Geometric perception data
== == ==

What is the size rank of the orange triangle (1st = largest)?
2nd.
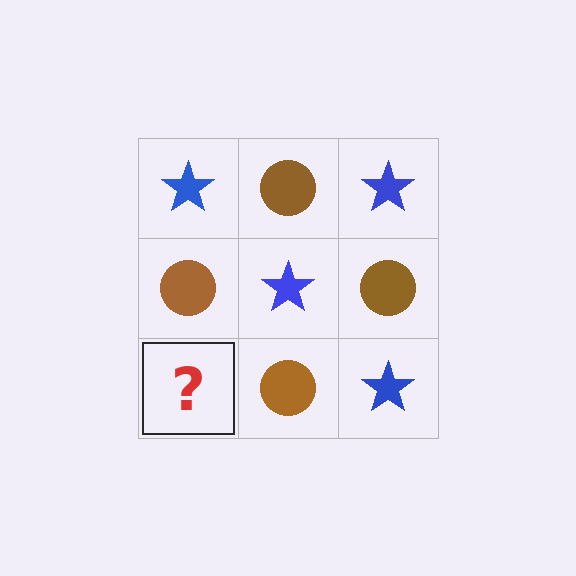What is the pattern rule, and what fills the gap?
The rule is that it alternates blue star and brown circle in a checkerboard pattern. The gap should be filled with a blue star.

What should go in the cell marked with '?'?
The missing cell should contain a blue star.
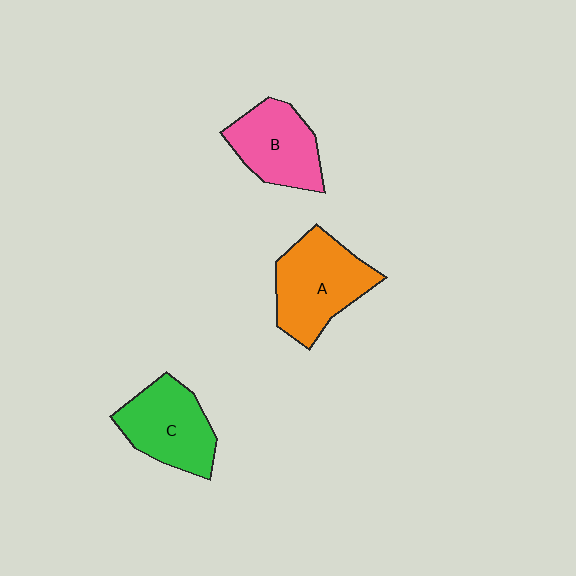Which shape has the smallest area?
Shape B (pink).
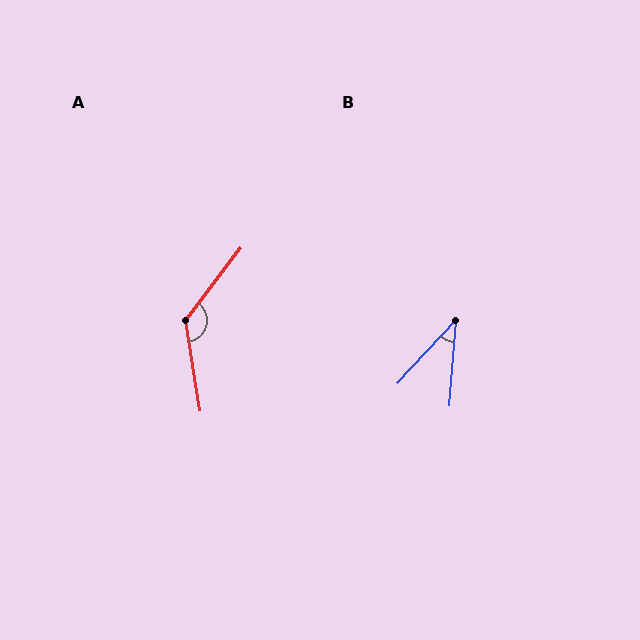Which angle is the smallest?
B, at approximately 38 degrees.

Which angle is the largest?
A, at approximately 134 degrees.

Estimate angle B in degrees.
Approximately 38 degrees.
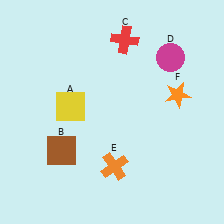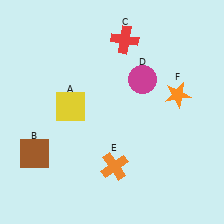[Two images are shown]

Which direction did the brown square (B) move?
The brown square (B) moved left.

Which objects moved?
The objects that moved are: the brown square (B), the magenta circle (D).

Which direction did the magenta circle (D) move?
The magenta circle (D) moved down and to the left.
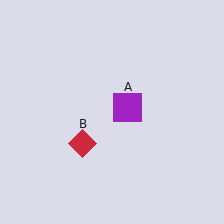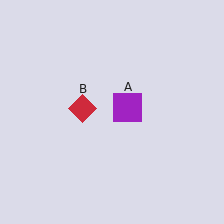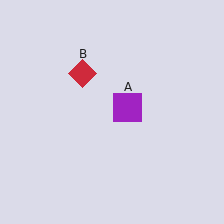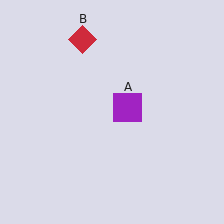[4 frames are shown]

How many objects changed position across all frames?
1 object changed position: red diamond (object B).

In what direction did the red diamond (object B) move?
The red diamond (object B) moved up.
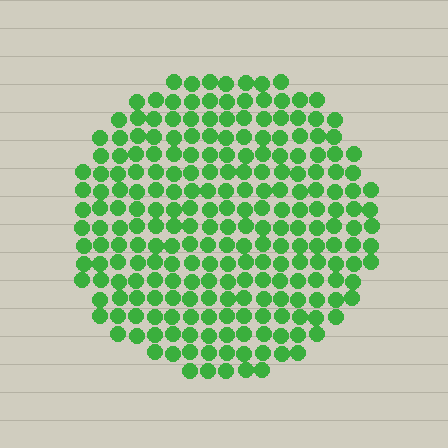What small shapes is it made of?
It is made of small circles.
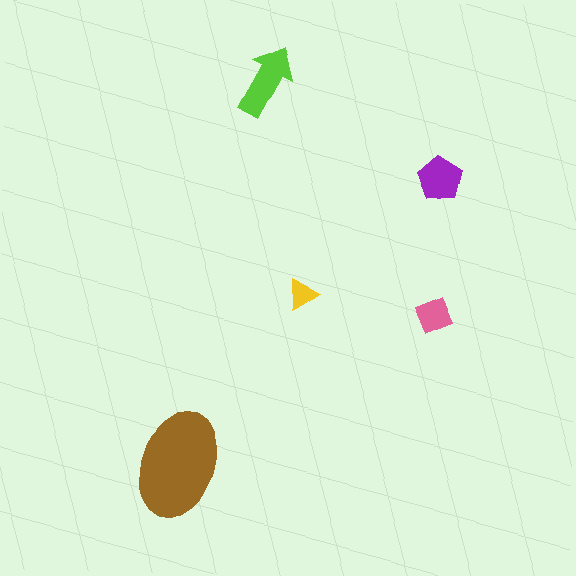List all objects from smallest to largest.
The yellow triangle, the pink diamond, the purple pentagon, the lime arrow, the brown ellipse.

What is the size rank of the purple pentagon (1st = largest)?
3rd.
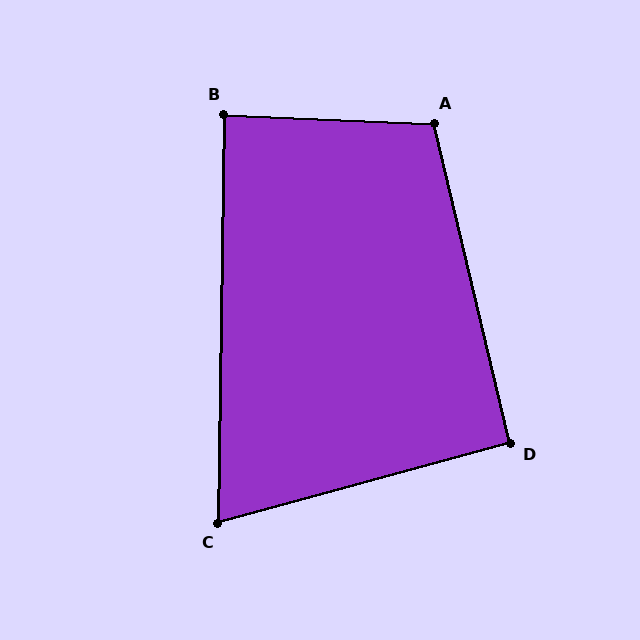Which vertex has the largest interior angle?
A, at approximately 106 degrees.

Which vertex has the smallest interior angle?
C, at approximately 74 degrees.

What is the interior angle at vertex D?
Approximately 92 degrees (obtuse, close to a right angle).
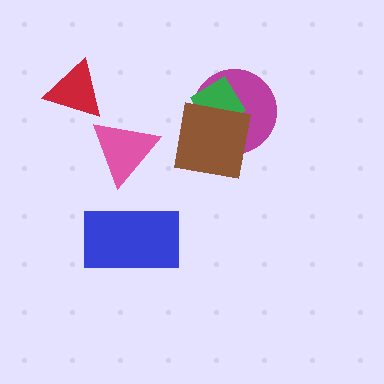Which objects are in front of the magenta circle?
2 objects cover part of the magenta circle: the green diamond and the brown square.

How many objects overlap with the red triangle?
0 objects overlap with the red triangle.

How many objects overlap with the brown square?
2 objects overlap with the brown square.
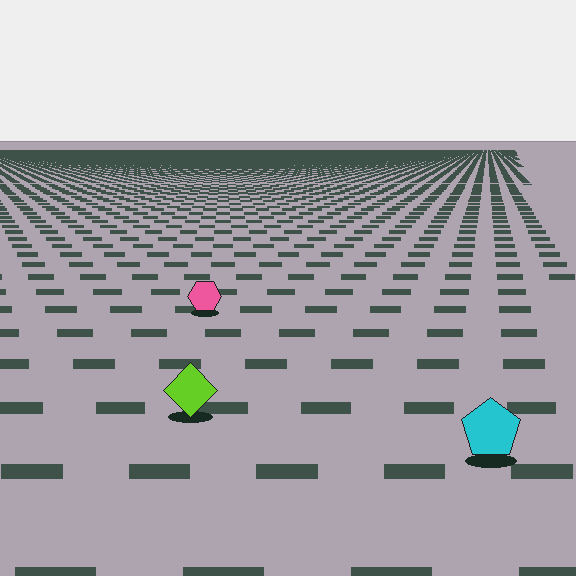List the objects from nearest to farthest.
From nearest to farthest: the cyan pentagon, the lime diamond, the pink hexagon.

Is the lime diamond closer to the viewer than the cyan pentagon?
No. The cyan pentagon is closer — you can tell from the texture gradient: the ground texture is coarser near it.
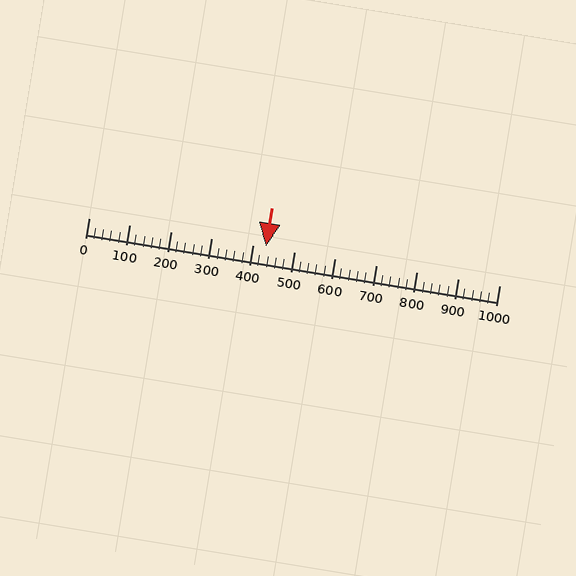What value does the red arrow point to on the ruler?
The red arrow points to approximately 432.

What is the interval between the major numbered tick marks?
The major tick marks are spaced 100 units apart.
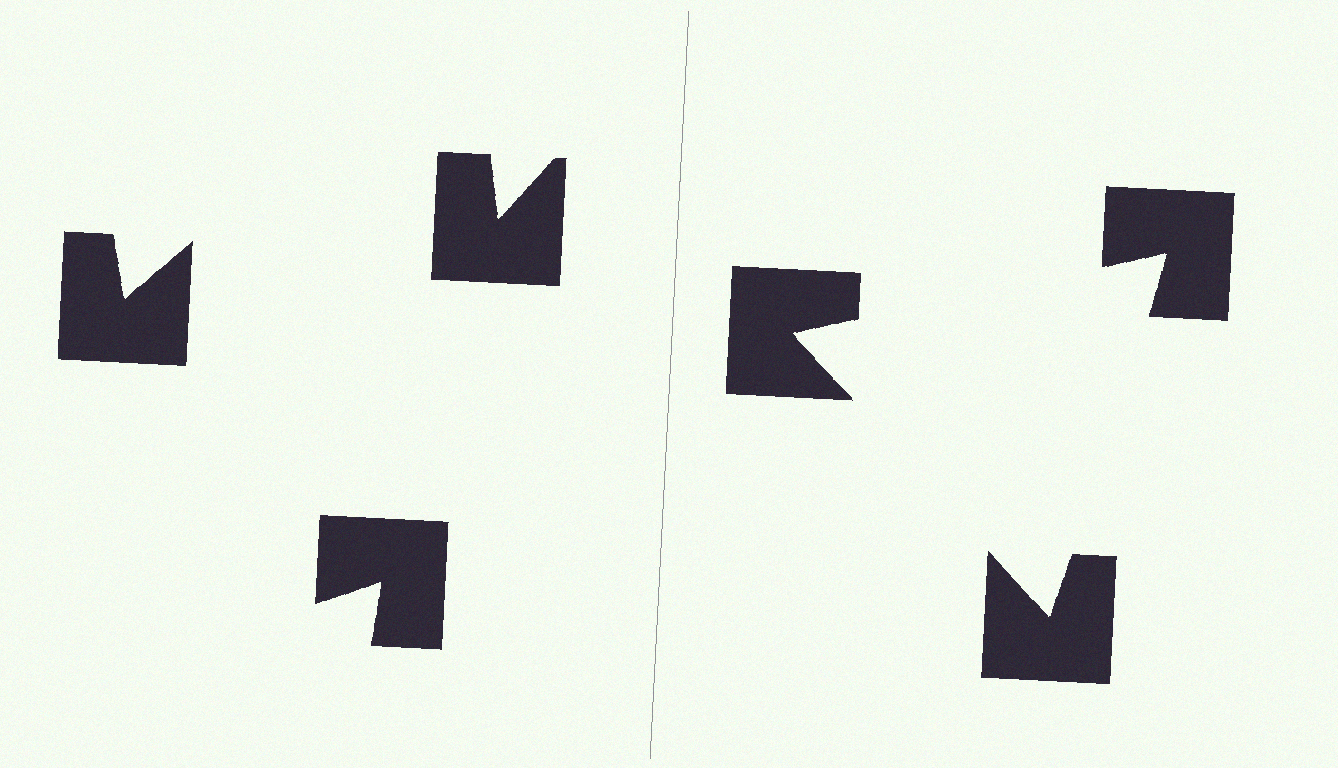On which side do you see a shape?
An illusory triangle appears on the right side. On the left side the wedge cuts are rotated, so no coherent shape forms.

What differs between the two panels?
The notched squares are positioned identically on both sides; only the wedge orientations differ. On the right they align to a triangle; on the left they are misaligned.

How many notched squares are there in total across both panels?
6 — 3 on each side.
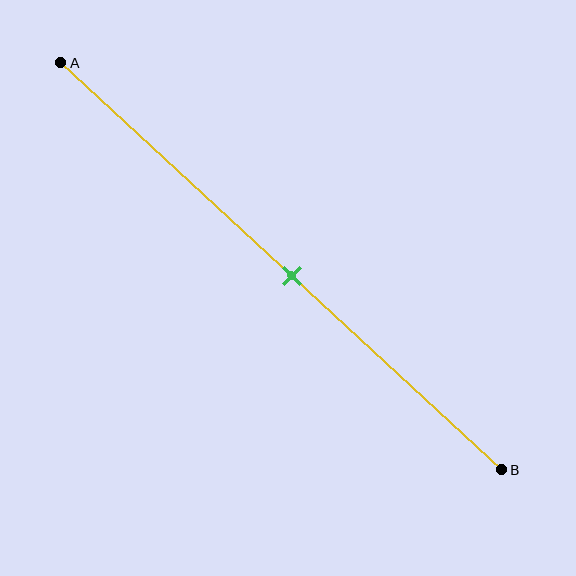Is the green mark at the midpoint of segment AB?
Yes, the mark is approximately at the midpoint.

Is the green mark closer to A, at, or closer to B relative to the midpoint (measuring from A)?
The green mark is approximately at the midpoint of segment AB.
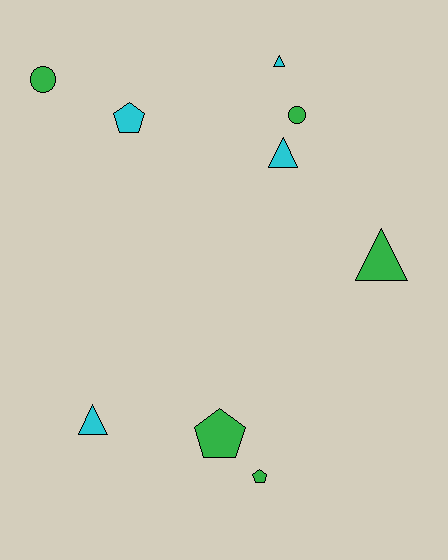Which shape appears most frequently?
Triangle, with 4 objects.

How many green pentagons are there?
There are 2 green pentagons.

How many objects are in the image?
There are 9 objects.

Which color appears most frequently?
Green, with 5 objects.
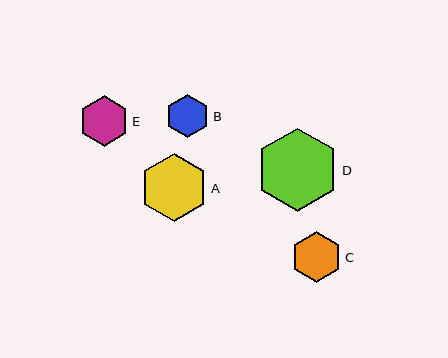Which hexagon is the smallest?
Hexagon B is the smallest with a size of approximately 44 pixels.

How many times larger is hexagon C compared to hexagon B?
Hexagon C is approximately 1.2 times the size of hexagon B.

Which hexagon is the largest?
Hexagon D is the largest with a size of approximately 83 pixels.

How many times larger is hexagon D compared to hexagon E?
Hexagon D is approximately 1.7 times the size of hexagon E.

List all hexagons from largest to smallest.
From largest to smallest: D, A, C, E, B.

== == ==

> Directions for this task
Make an exact copy of the listing above. Do not include the pictures.

> Solution to this problem
What is the size rank of the orange triangle (1st = largest)?
2nd.
What is the pattern rule, and what fills the gap?
The rule is that it alternates blue star and brown circle in a checkerboard pattern. The gap should be filled with a blue star.

What should go in the cell marked with '?'?
The missing cell should contain a blue star.
Which shape has the smallest area?
Shape B (pink).
Which angle is the smallest?
B, at approximately 38 degrees.

Which angle is the largest?
A, at approximately 134 degrees.

Estimate angle B in degrees.
Approximately 38 degrees.
[Two images are shown]

Which direction did the brown square (B) move?
The brown square (B) moved left.

Which objects moved?
The objects that moved are: the brown square (B), the magenta circle (D).

Which direction did the magenta circle (D) move?
The magenta circle (D) moved down and to the left.
[4 frames are shown]

How many objects changed position across all frames?
1 object changed position: red diamond (object B).

In what direction did the red diamond (object B) move?
The red diamond (object B) moved up.
What small shapes is it made of?
It is made of small circles.
List all objects from smallest to largest.
The yellow triangle, the pink diamond, the purple pentagon, the lime arrow, the brown ellipse.

What is the size rank of the purple pentagon (1st = largest)?
3rd.
Which vertex has the largest interior angle?
A, at approximately 106 degrees.

Which vertex has the smallest interior angle?
C, at approximately 74 degrees.

What is the interior angle at vertex D?
Approximately 92 degrees (obtuse, close to a right angle).
Which objects are in front of the magenta circle?
2 objects cover part of the magenta circle: the green diamond and the brown square.

How many objects overlap with the red triangle?
0 objects overlap with the red triangle.

How many objects overlap with the brown square?
2 objects overlap with the brown square.
List the objects from nearest to farthest.
From nearest to farthest: the cyan pentagon, the lime diamond, the pink hexagon.

Is the lime diamond closer to the viewer than the cyan pentagon?
No. The cyan pentagon is closer — you can tell from the texture gradient: the ground texture is coarser near it.
What value does the red arrow point to on the ruler?
The red arrow points to approximately 432.

What is the interval between the major numbered tick marks?
The major tick marks are spaced 100 units apart.
On which side do you see a shape?
An illusory triangle appears on the right side. On the left side the wedge cuts are rotated, so no coherent shape forms.

What differs between the two panels?
The notched squares are positioned identically on both sides; only the wedge orientations differ. On the right they align to a triangle; on the left they are misaligned.

How many notched squares are there in total across both panels?
6 — 3 on each side.
Is the green mark at the midpoint of segment AB?
Yes, the mark is approximately at the midpoint.

Is the green mark closer to A, at, or closer to B relative to the midpoint (measuring from A)?
The green mark is approximately at the midpoint of segment AB.
Which shape appears most frequently?
Triangle, with 4 objects.

How many green pentagons are there?
There are 2 green pentagons.

How many objects are in the image?
There are 9 objects.

Which color appears most frequently?
Green, with 5 objects.
Which hexagon is the smallest?
Hexagon B is the smallest with a size of approximately 44 pixels.

How many times larger is hexagon C compared to hexagon B?
Hexagon C is approximately 1.2 times the size of hexagon B.

Which hexagon is the largest?
Hexagon D is the largest with a size of approximately 83 pixels.

How many times larger is hexagon D compared to hexagon E?
Hexagon D is approximately 1.7 times the size of hexagon E.

List all hexagons from largest to smallest.
From largest to smallest: D, A, C, E, B.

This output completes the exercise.